[Entries on shapes shown in images]
○ ○ ○ ○ ○
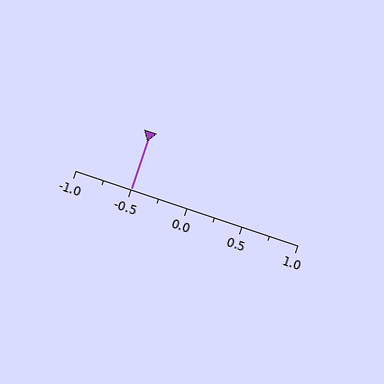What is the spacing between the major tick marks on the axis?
The major ticks are spaced 0.5 apart.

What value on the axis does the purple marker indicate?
The marker indicates approximately -0.5.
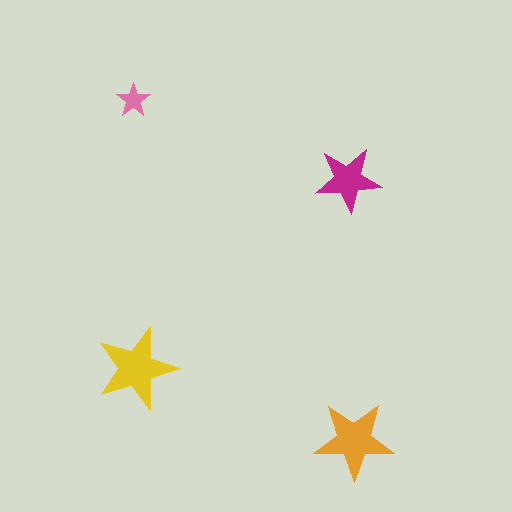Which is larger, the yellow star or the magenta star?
The yellow one.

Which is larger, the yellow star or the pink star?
The yellow one.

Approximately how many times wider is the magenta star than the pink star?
About 2 times wider.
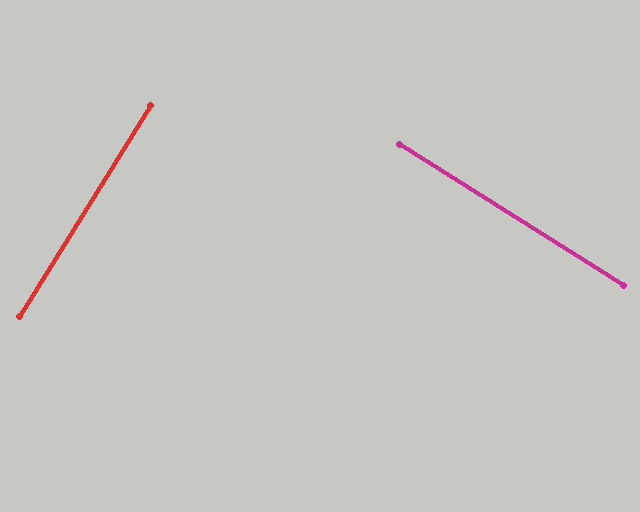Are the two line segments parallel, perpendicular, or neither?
Perpendicular — they meet at approximately 90°.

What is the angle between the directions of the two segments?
Approximately 90 degrees.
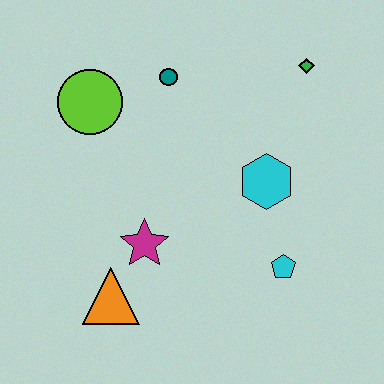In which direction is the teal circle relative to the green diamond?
The teal circle is to the left of the green diamond.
○ ○ ○ ○ ○
**Aim:** Your task is to repeat exactly the lines from the one containing "Approximately how many" through the end of the material, both included, and only those, without pictures.

**Written answer:**
Approximately how many times wider is the magenta star than the pink star?
About 2 times wider.
Are the two line segments parallel, perpendicular, or neither?
Perpendicular — they meet at approximately 90°.

What is the angle between the directions of the two segments?
Approximately 90 degrees.
In which direction is the teal circle relative to the green diamond?
The teal circle is to the left of the green diamond.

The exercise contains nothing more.